▶

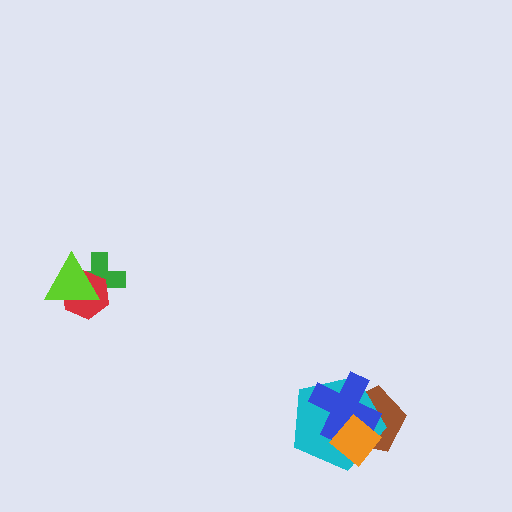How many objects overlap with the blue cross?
3 objects overlap with the blue cross.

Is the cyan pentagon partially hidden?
Yes, it is partially covered by another shape.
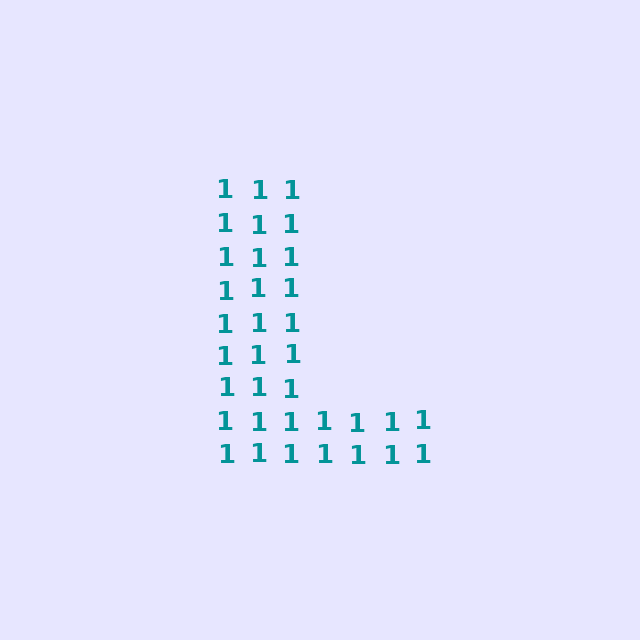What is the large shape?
The large shape is the letter L.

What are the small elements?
The small elements are digit 1's.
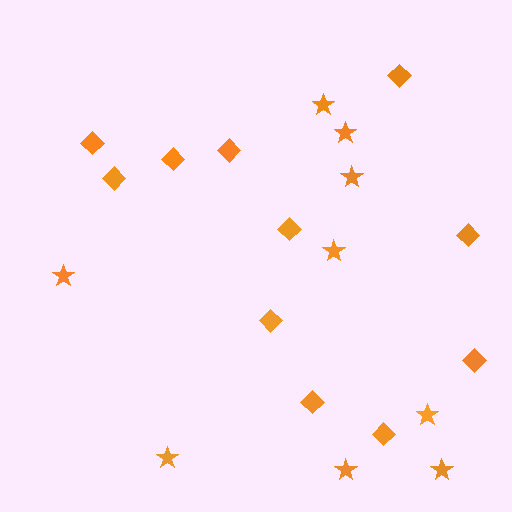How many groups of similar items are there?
There are 2 groups: one group of stars (9) and one group of diamonds (11).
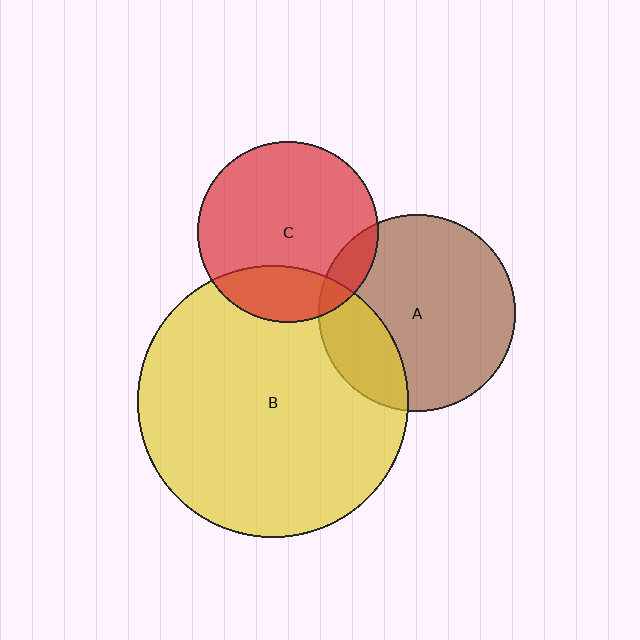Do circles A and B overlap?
Yes.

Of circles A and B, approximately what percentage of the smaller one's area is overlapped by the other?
Approximately 25%.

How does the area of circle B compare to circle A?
Approximately 1.9 times.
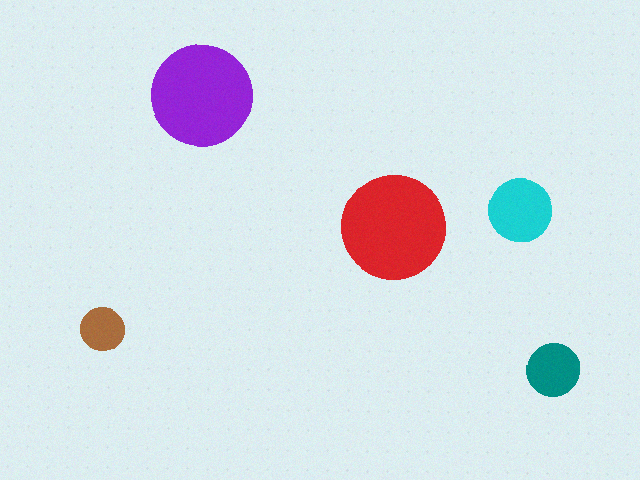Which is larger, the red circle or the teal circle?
The red one.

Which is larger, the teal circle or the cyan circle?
The cyan one.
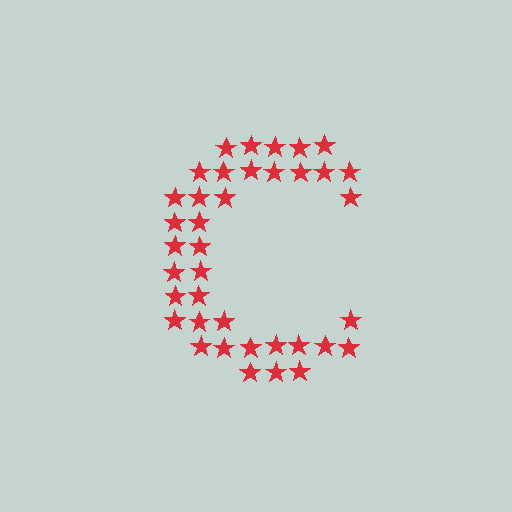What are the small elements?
The small elements are stars.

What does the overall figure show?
The overall figure shows the letter C.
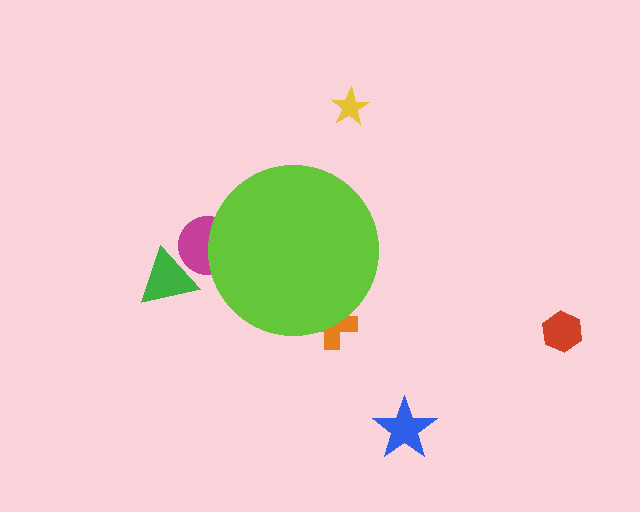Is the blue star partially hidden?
No, the blue star is fully visible.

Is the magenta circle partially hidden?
Yes, the magenta circle is partially hidden behind the lime circle.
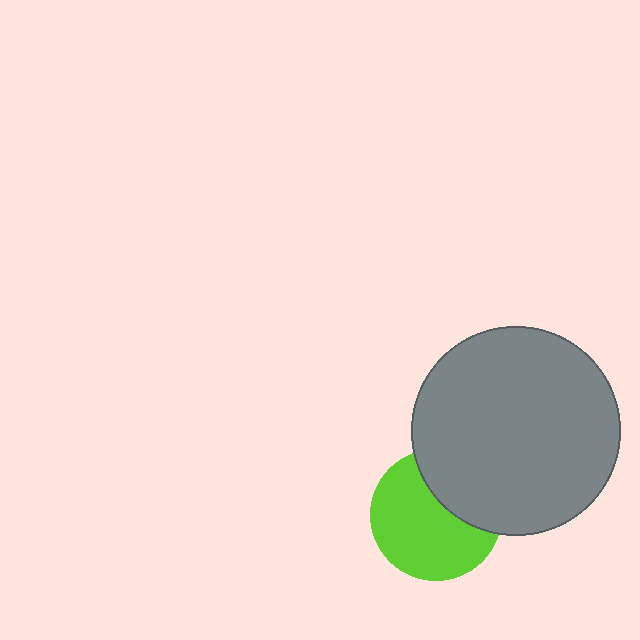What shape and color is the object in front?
The object in front is a gray circle.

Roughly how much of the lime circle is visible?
Most of it is visible (roughly 67%).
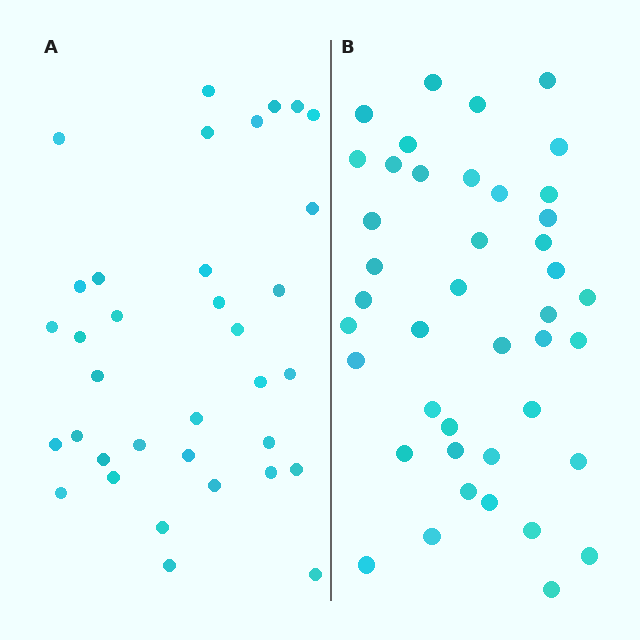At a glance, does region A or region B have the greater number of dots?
Region B (the right region) has more dots.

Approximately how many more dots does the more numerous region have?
Region B has roughly 8 or so more dots than region A.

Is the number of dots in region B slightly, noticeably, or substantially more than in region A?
Region B has only slightly more — the two regions are fairly close. The ratio is roughly 1.2 to 1.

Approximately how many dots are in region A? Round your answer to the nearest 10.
About 40 dots. (The exact count is 35, which rounds to 40.)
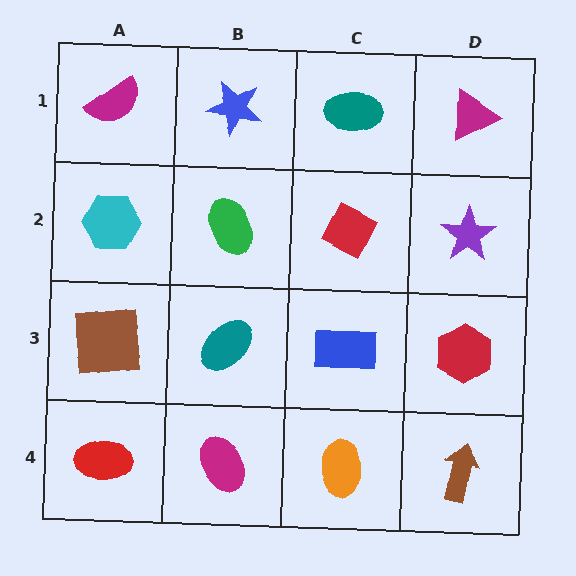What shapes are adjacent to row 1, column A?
A cyan hexagon (row 2, column A), a blue star (row 1, column B).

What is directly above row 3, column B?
A green ellipse.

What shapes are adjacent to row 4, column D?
A red hexagon (row 3, column D), an orange ellipse (row 4, column C).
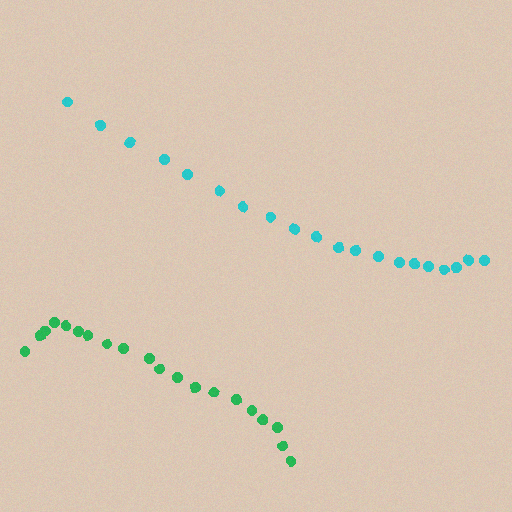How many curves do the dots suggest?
There are 2 distinct paths.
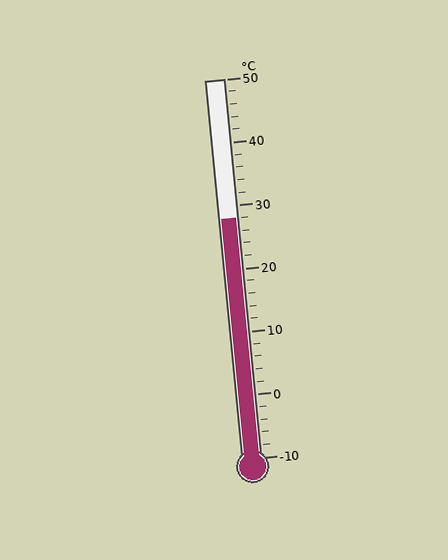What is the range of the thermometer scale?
The thermometer scale ranges from -10°C to 50°C.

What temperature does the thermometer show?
The thermometer shows approximately 28°C.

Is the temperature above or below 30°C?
The temperature is below 30°C.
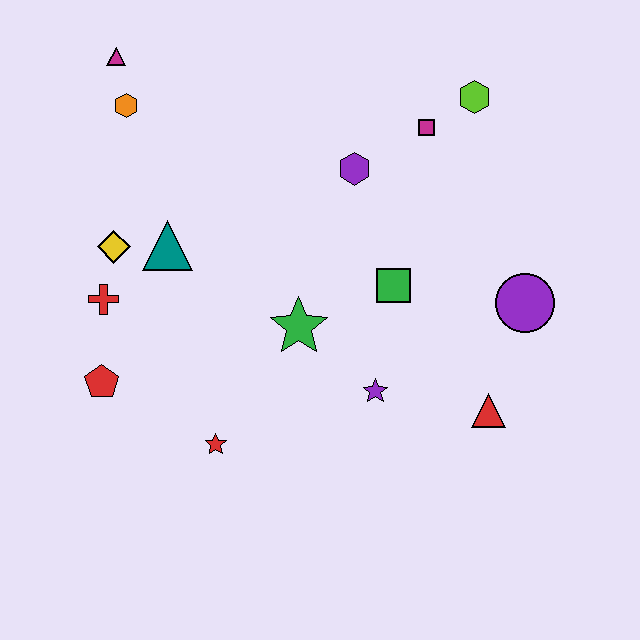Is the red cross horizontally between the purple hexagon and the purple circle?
No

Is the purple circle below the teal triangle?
Yes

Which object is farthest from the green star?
The magenta triangle is farthest from the green star.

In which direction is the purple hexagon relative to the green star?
The purple hexagon is above the green star.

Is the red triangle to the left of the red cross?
No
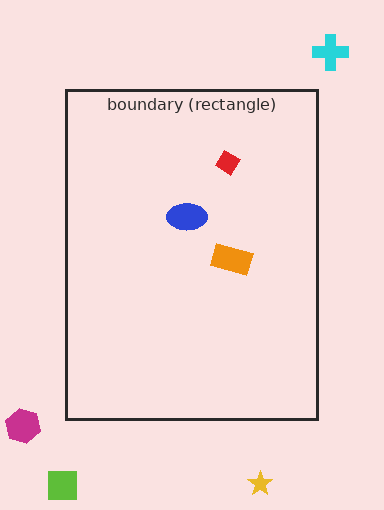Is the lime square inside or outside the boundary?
Outside.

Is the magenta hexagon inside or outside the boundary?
Outside.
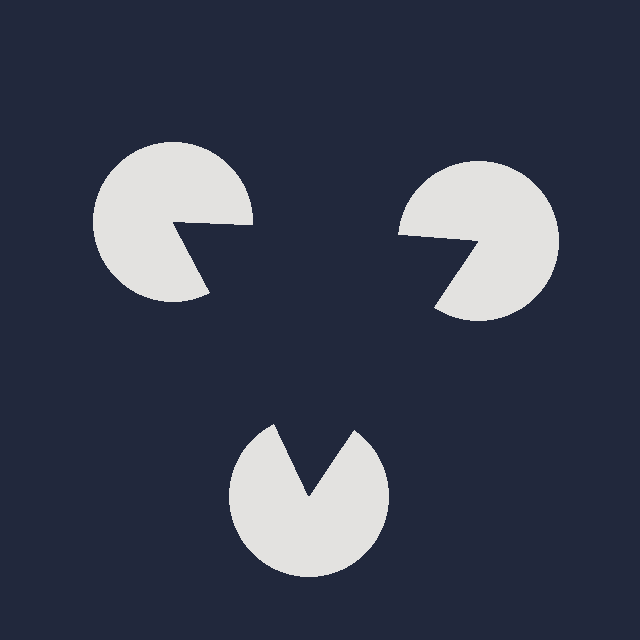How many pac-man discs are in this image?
There are 3 — one at each vertex of the illusory triangle.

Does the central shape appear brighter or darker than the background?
It typically appears slightly darker than the background, even though no actual brightness change is drawn.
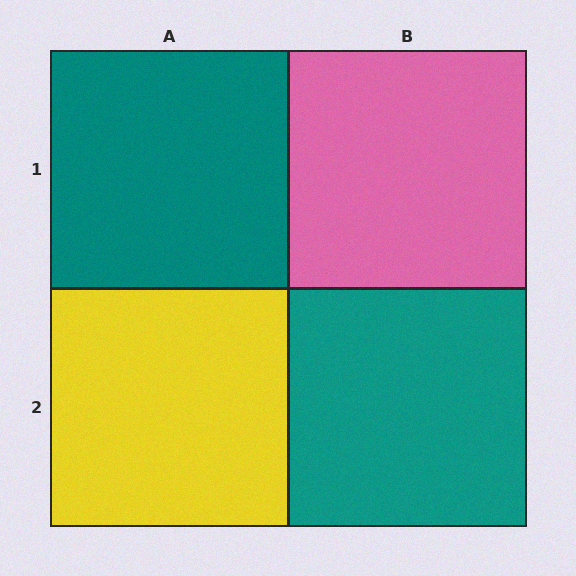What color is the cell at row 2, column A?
Yellow.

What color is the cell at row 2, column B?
Teal.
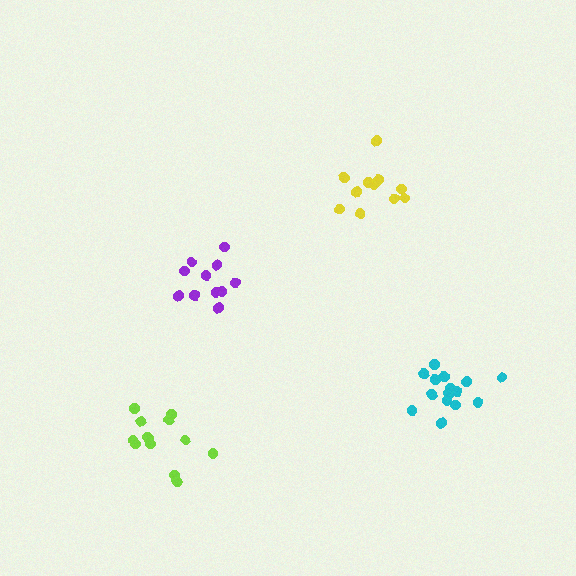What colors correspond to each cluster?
The clusters are colored: lime, yellow, purple, cyan.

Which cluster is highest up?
The yellow cluster is topmost.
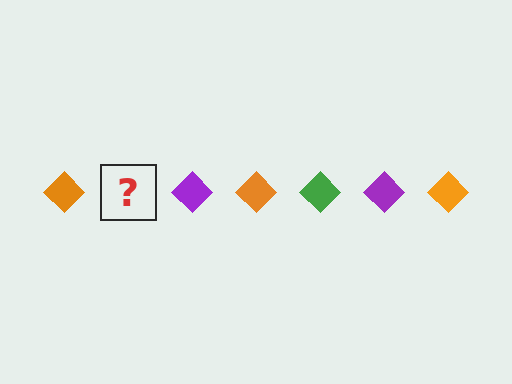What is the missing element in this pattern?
The missing element is a green diamond.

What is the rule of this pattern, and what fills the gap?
The rule is that the pattern cycles through orange, green, purple diamonds. The gap should be filled with a green diamond.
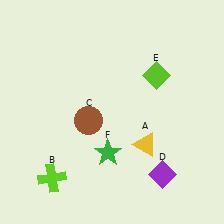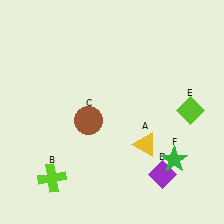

◀

:: Given instruction ::
The records above must be printed exactly; the pictures stay out.

:: Answer to the exercise ::
How many objects overlap with the blue cross?
3 objects overlap with the blue cross.

Is the cyan pentagon partially hidden?
Yes, it is partially covered by another shape.
What is the large shape?
The large shape is the letter L.

What are the small elements?
The small elements are digit 1's.
How many groups of similar items are there?
There are 2 groups: one group of stars (9) and one group of diamonds (11).
Do circles A and B overlap?
Yes.

Of circles A and B, approximately what percentage of the smaller one's area is overlapped by the other?
Approximately 25%.

How does the area of circle B compare to circle A?
Approximately 1.9 times.
Which is larger, the red circle or the teal circle?
The red one.

Which is larger, the teal circle or the cyan circle?
The cyan one.
What are the small elements?
The small elements are stars.

What does the overall figure show?
The overall figure shows the letter C.
Is the blue star partially hidden?
No, the blue star is fully visible.

Is the magenta circle partially hidden?
Yes, the magenta circle is partially hidden behind the lime circle.
What shape and color is the object in front?
The object in front is a gray circle.

Roughly how much of the lime circle is visible?
Most of it is visible (roughly 67%).
At a glance, does region A or region B have the greater number of dots?
Region B (the right region) has more dots.

Approximately how many more dots does the more numerous region have?
Region B has roughly 8 or so more dots than region A.

Is the number of dots in region B slightly, noticeably, or substantially more than in region A?
Region B has only slightly more — the two regions are fairly close. The ratio is roughly 1.2 to 1.

Approximately how many dots are in region A? Round your answer to the nearest 10.
About 40 dots. (The exact count is 35, which rounds to 40.)
What shapes are adjacent to row 1, column A?
A cyan hexagon (row 2, column A), a blue star (row 1, column B).

What is directly above row 3, column B?
A green ellipse.

What shapes are adjacent to row 4, column D?
A red hexagon (row 3, column D), an orange ellipse (row 4, column C).
How many curves do the dots suggest?
There are 2 distinct paths.
What is the range of the thermometer scale?
The thermometer scale ranges from -10°C to 50°C.

What temperature does the thermometer show?
The thermometer shows approximately 28°C.

Is the temperature above or below 30°C?
The temperature is below 30°C.
Is the red cross horizontally between the purple hexagon and the purple circle?
No

Is the purple circle below the teal triangle?
Yes

Which object is farthest from the green star?
The magenta triangle is farthest from the green star.

In which direction is the purple hexagon relative to the green star?
The purple hexagon is above the green star.

Is the red triangle to the left of the red cross?
No
Is the lime square inside or outside the boundary?
Outside.

Is the magenta hexagon inside or outside the boundary?
Outside.
How many pac-man discs are in this image?
There are 3 — one at each vertex of the illusory triangle.

Does the central shape appear brighter or darker than the background?
It typically appears slightly darker than the background, even though no actual brightness change is drawn.
What color is the cell at row 2, column A?
Yellow.

What color is the cell at row 2, column B?
Teal.
What colors correspond to each cluster?
The clusters are colored: lime, yellow, purple, cyan.

Which cluster is highest up?
The yellow cluster is topmost.
What is the missing element in this pattern?
The missing element is a green diamond.

What is the rule of this pattern, and what fills the gap?
The rule is that the pattern cycles through orange, green, purple diamonds. The gap should be filled with a green diamond.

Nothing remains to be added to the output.